> **What is required**: An exact copy of the records is required, minus the pictures they hold.
+++ Records for this task
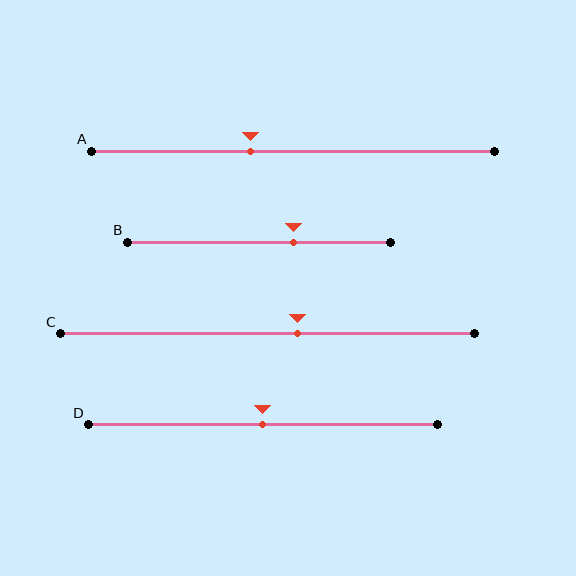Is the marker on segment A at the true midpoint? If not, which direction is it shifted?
No, the marker on segment A is shifted to the left by about 11% of the segment length.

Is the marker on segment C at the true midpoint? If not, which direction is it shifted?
No, the marker on segment C is shifted to the right by about 7% of the segment length.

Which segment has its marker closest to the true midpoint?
Segment D has its marker closest to the true midpoint.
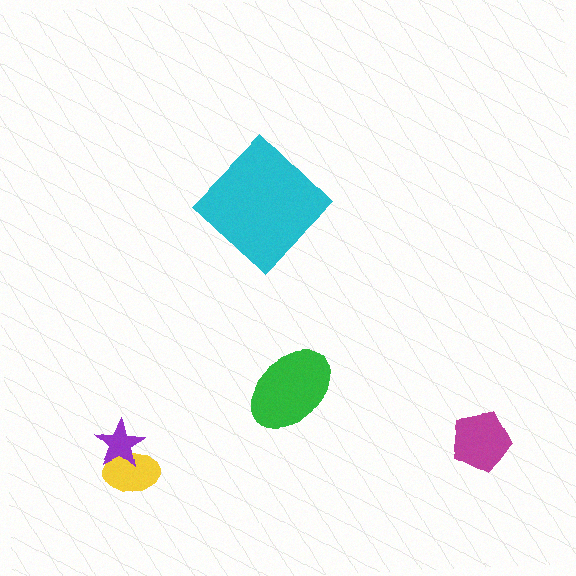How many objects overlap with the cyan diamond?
0 objects overlap with the cyan diamond.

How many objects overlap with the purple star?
1 object overlaps with the purple star.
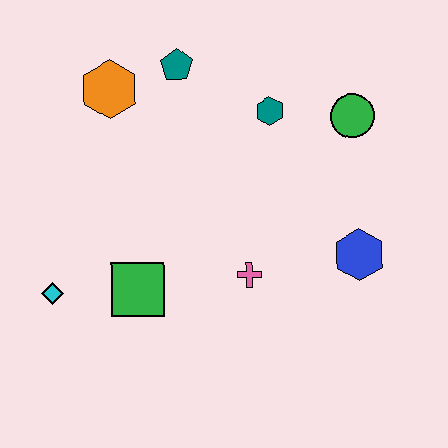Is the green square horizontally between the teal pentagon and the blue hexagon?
No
++++++
> **The reply**:
Is the marker on segment A at the true midpoint? If not, which direction is it shifted?
No, the marker on segment A is shifted to the left by about 11% of the segment length.

Is the marker on segment C at the true midpoint? If not, which direction is it shifted?
No, the marker on segment C is shifted to the right by about 7% of the segment length.

Which segment has its marker closest to the true midpoint?
Segment D has its marker closest to the true midpoint.
How many objects overlap with the cyan diamond?
0 objects overlap with the cyan diamond.

How many objects overlap with the purple star?
1 object overlaps with the purple star.
Is the green square horizontally between the teal pentagon and the blue hexagon?
No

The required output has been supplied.